## Start DATASET

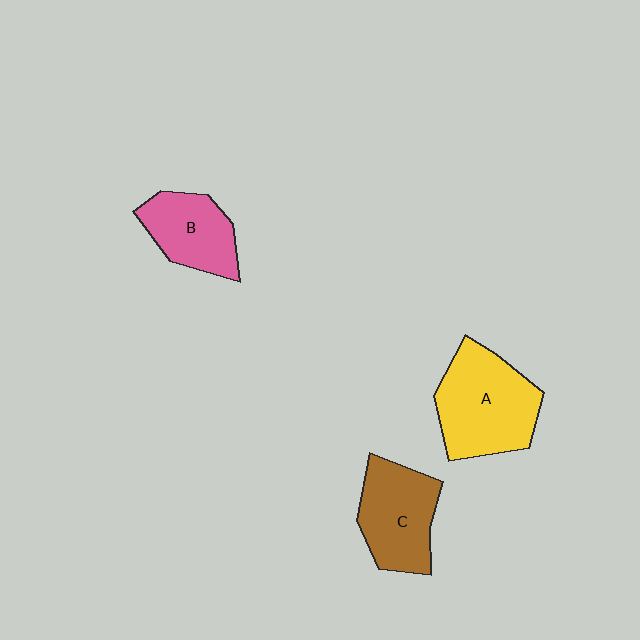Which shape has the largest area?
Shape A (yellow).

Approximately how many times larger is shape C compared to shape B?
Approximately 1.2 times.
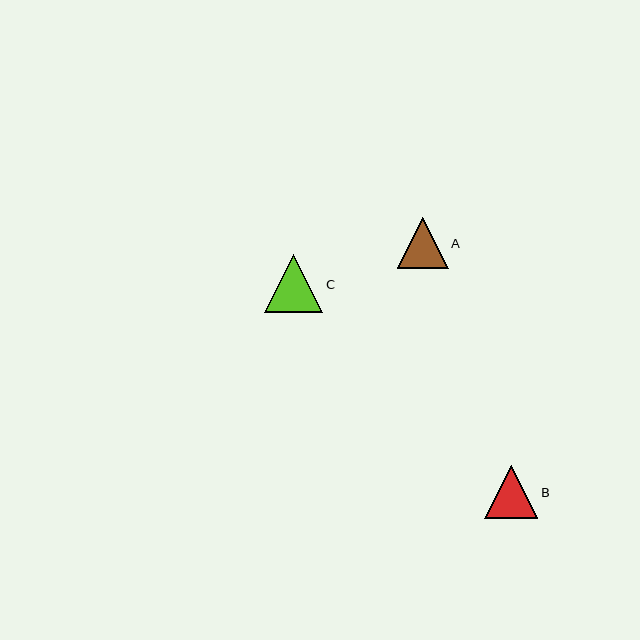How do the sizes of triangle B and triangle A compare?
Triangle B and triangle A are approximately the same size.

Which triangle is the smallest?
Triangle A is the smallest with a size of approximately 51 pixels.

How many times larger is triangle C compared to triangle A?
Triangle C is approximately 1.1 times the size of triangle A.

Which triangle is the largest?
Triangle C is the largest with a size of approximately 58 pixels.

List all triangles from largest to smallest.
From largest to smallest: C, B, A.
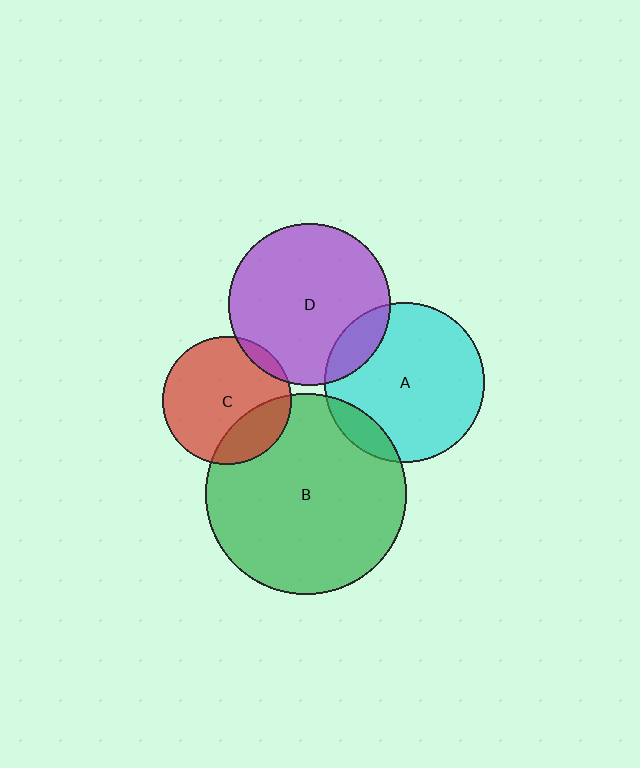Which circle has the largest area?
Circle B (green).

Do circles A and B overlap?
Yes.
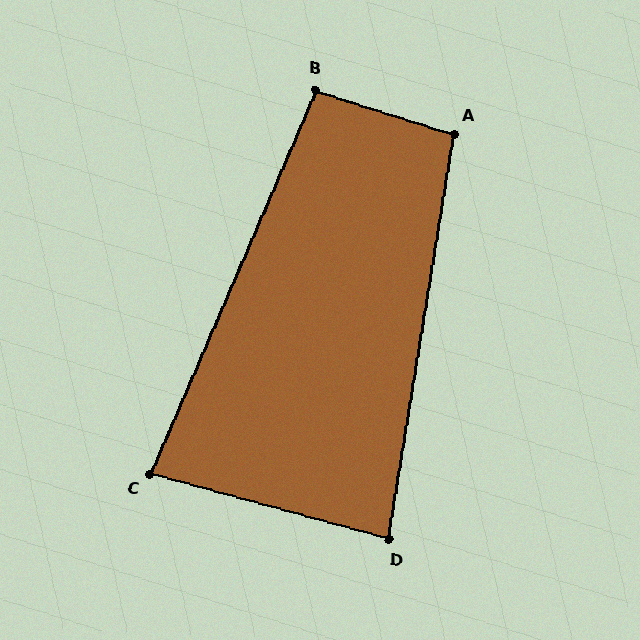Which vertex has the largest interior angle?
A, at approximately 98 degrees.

## End DATASET

#### [TASK]
In the data above, find the line with "Which circle has the largest area?" and repeat it and every line after it through the end, exactly; leave the pictures out.

#### [SOLUTION TO THIS EXERCISE]
Which circle has the largest area?
Circle B (green).

Do circles A and B overlap?
Yes.
Which vertex has the largest interior angle?
A, at approximately 98 degrees.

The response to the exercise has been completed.